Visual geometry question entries

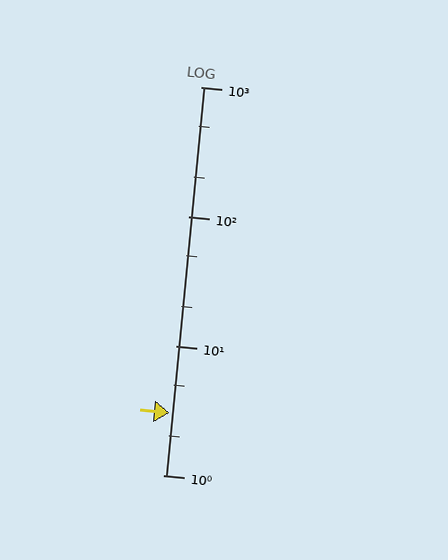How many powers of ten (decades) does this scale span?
The scale spans 3 decades, from 1 to 1000.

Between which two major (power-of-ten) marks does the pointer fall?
The pointer is between 1 and 10.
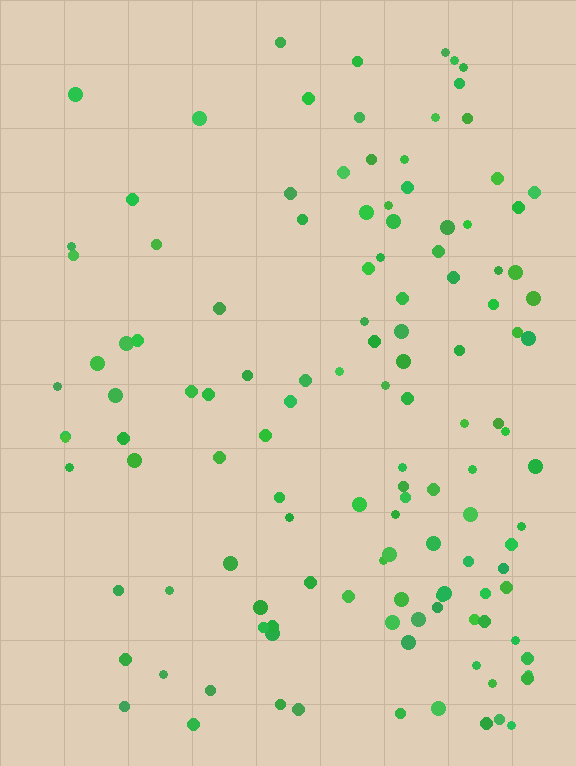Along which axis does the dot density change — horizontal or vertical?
Horizontal.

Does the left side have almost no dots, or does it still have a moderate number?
Still a moderate number, just noticeably fewer than the right.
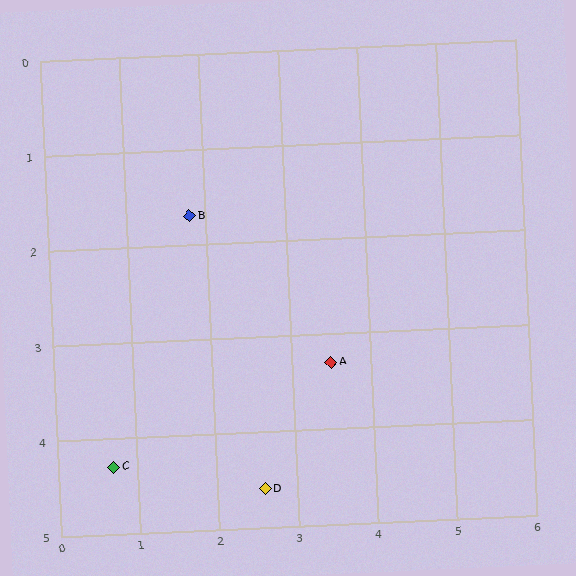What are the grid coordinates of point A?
Point A is at approximately (3.5, 3.3).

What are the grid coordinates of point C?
Point C is at approximately (0.7, 4.3).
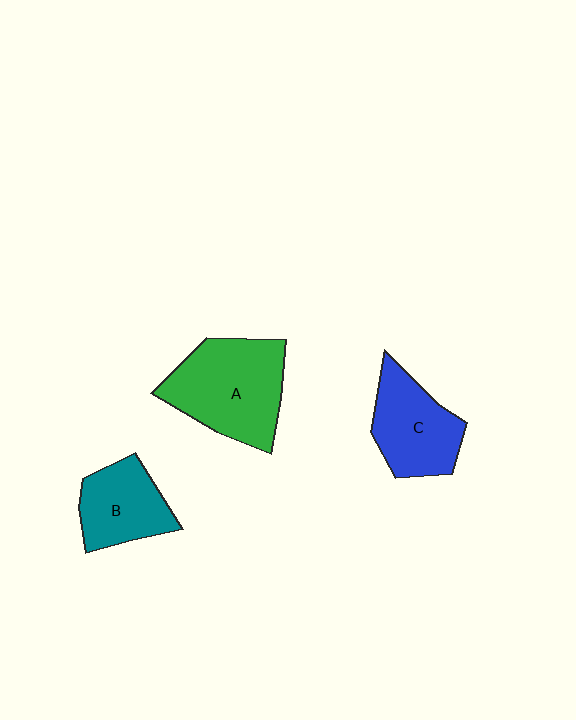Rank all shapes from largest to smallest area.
From largest to smallest: A (green), C (blue), B (teal).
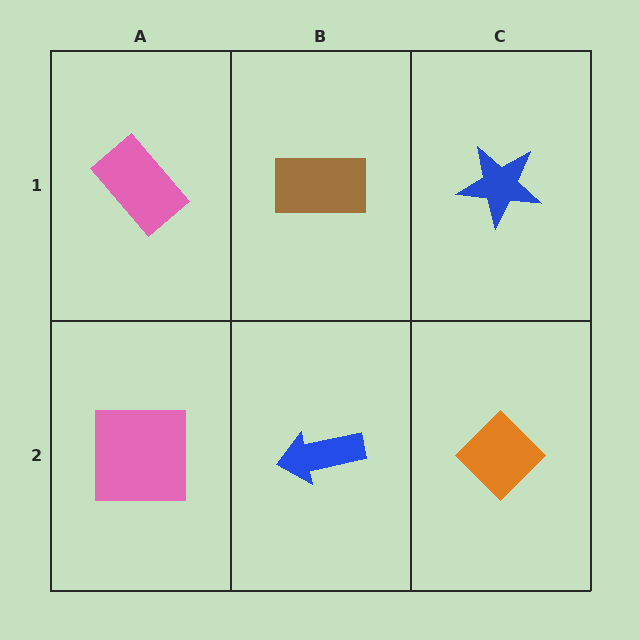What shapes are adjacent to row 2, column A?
A pink rectangle (row 1, column A), a blue arrow (row 2, column B).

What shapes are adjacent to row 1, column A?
A pink square (row 2, column A), a brown rectangle (row 1, column B).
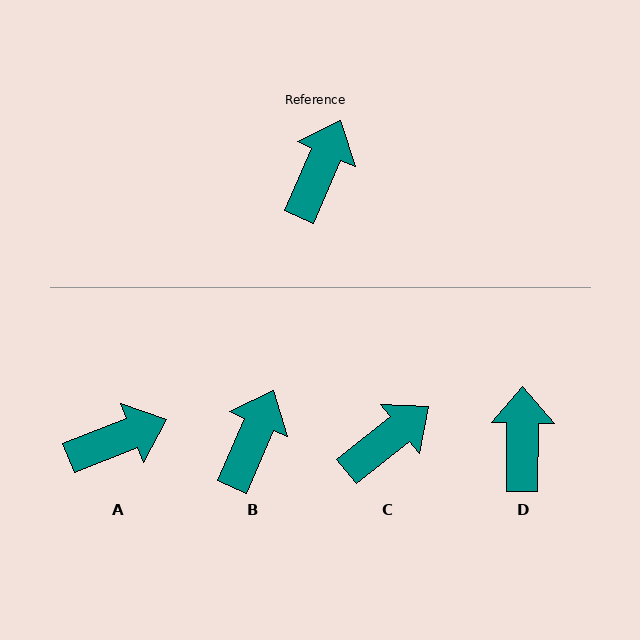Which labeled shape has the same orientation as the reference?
B.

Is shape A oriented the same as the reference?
No, it is off by about 45 degrees.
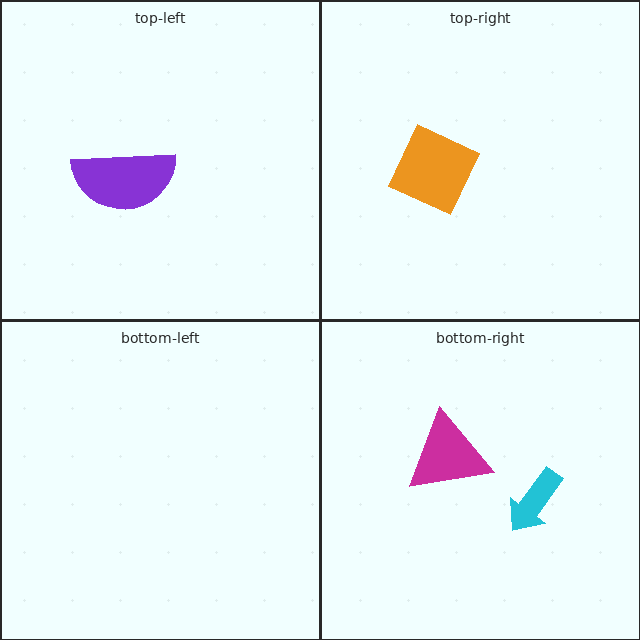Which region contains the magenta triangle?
The bottom-right region.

■ Directions for this task:
Write out exactly the lines beginning with the line that holds "Rank all shapes" and ending with the final line of the data, both ends included, without the pictures.

■ The answer:
Rank all shapes from largest to smallest area.
From largest to smallest: A (green), C (blue), B (teal).
What shapes are adjacent to row 2, column A?
A pink rectangle (row 1, column A), a blue arrow (row 2, column B).

What shapes are adjacent to row 1, column A?
A pink square (row 2, column A), a brown rectangle (row 1, column B).
Which labeled shape has the same orientation as the reference?
B.

Is shape A oriented the same as the reference?
No, it is off by about 45 degrees.
Which region contains the magenta triangle?
The bottom-right region.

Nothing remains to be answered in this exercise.